**DATASET:**
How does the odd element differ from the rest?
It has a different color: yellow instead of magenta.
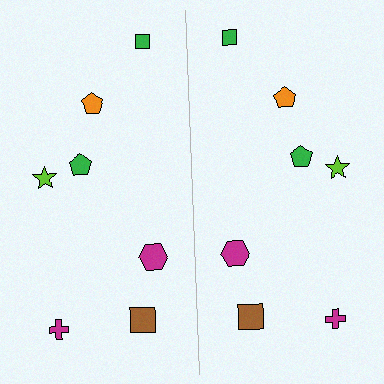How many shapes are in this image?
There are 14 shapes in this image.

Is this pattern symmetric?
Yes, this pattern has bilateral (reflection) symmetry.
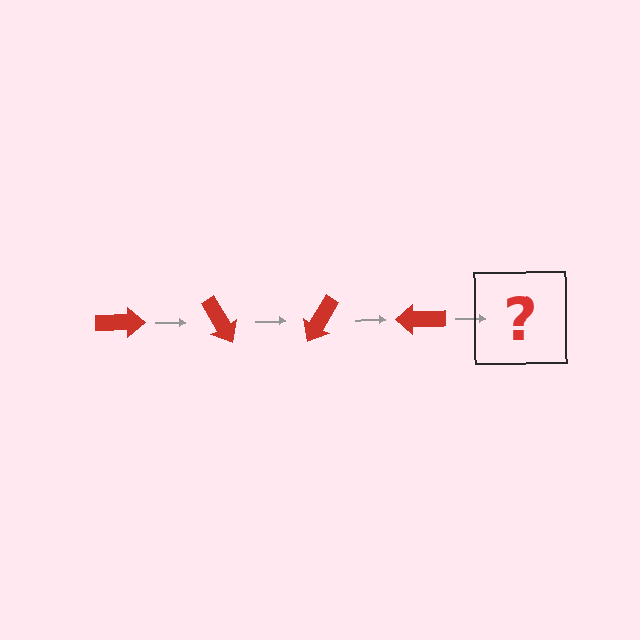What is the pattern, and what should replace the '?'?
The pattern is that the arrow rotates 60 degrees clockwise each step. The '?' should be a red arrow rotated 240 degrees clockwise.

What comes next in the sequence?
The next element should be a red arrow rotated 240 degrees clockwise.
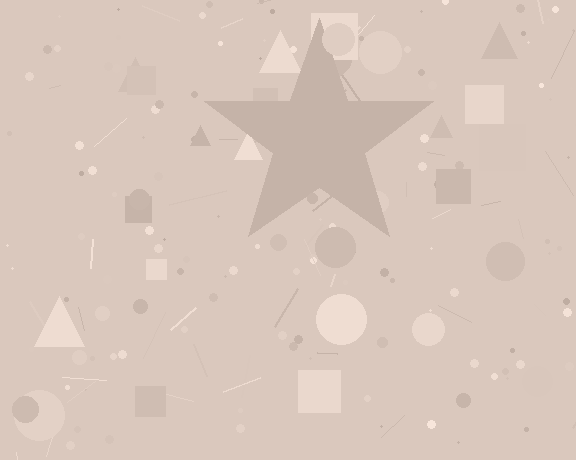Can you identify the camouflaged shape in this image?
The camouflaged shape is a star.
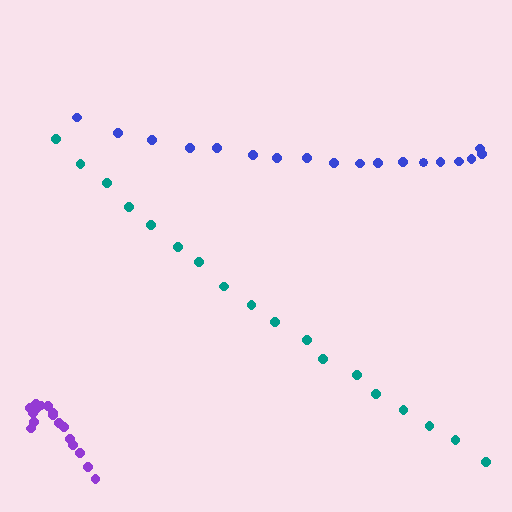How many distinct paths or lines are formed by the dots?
...
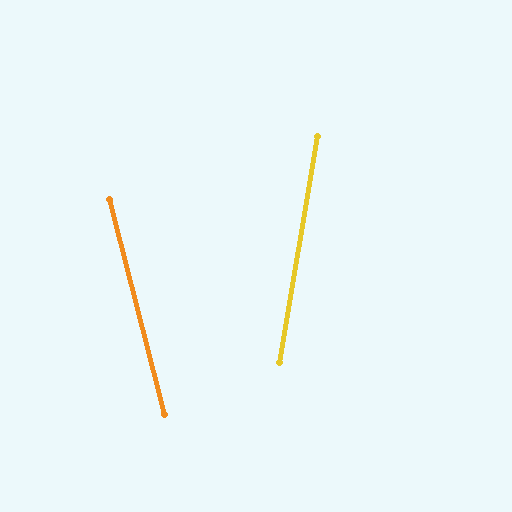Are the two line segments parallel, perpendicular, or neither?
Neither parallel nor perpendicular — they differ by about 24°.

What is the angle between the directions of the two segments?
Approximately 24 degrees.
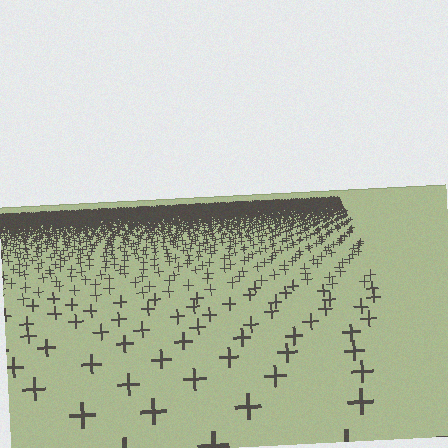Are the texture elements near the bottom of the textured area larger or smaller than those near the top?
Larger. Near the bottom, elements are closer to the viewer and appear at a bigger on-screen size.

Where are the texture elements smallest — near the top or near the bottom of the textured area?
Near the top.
--
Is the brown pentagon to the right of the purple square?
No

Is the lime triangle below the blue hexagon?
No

**REQUIRED TASK:**
Write out word for word the lines above that run from the one with "Is this pattern symmetric?" to the one with "How many distinct". Include both end lines; exclude the images.

**TASK ANSWER:**
Is this pattern symmetric?
Yes, this pattern has bilateral (reflection) symmetry.
What is the pattern, and what should replace the '?'?
The pattern is that the arrow rotates 60 degrees clockwise each step. The '?' should be a red arrow rotated 240 degrees clockwise.

What comes next in the sequence?
The next element should be a red arrow rotated 240 degrees clockwise.
Can you identify the camouflaged shape in this image?
The camouflaged shape is a star.
How many distinct paths or lines are formed by the dots?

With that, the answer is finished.